[Simple shape dataset records]
--- --- ---

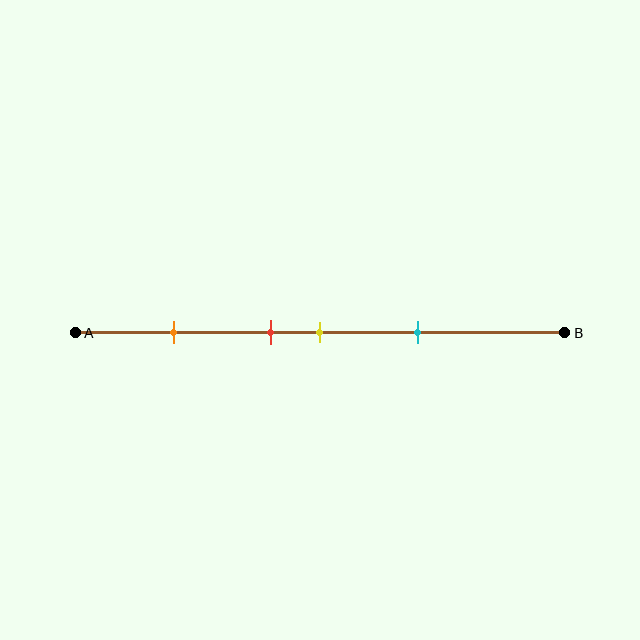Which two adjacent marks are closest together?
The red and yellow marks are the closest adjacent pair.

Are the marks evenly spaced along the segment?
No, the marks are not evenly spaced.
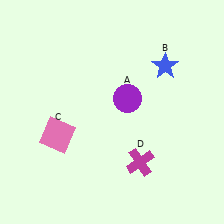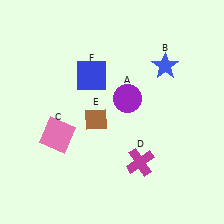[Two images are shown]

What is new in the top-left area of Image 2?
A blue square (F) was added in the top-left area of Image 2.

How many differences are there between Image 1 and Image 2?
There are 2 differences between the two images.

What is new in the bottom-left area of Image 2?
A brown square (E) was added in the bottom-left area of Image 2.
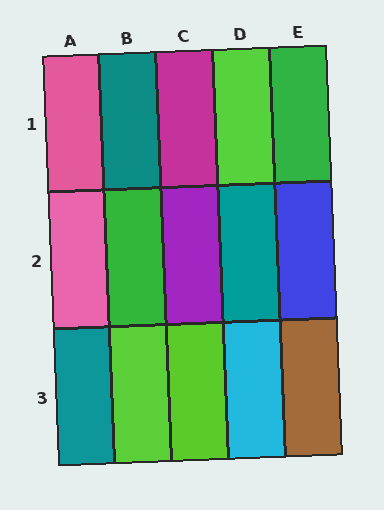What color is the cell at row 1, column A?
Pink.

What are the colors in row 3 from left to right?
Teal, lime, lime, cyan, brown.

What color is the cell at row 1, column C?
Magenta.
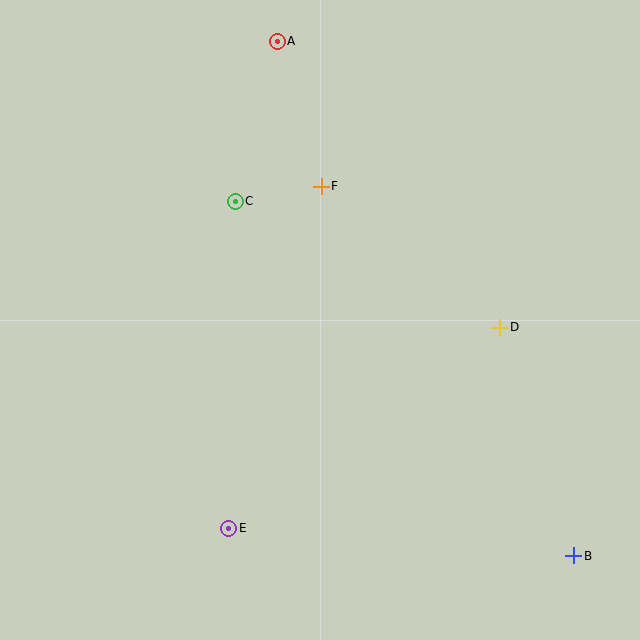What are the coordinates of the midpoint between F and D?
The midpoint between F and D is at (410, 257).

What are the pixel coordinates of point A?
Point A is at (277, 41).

--- --- ---

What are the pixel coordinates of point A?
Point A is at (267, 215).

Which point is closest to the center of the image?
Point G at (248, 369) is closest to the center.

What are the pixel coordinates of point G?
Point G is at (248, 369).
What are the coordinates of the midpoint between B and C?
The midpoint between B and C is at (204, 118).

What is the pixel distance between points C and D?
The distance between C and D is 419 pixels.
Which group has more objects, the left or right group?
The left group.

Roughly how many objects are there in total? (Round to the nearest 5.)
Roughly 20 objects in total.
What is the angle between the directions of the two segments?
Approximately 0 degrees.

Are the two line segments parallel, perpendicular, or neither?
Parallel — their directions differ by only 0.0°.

--- --- ---

### WHAT IS EXPECTED
Copy out exactly the material that runs from the line with "Which two adjacent" to the line with "[Two images are shown]", ends included, and leave the pictures behind.

### PROBLEM SOLUTION
Which two adjacent marks are closest together?
The red and yellow marks are the closest adjacent pair.

Are the marks evenly spaced along the segment?
No, the marks are not evenly spaced.
[Two images are shown]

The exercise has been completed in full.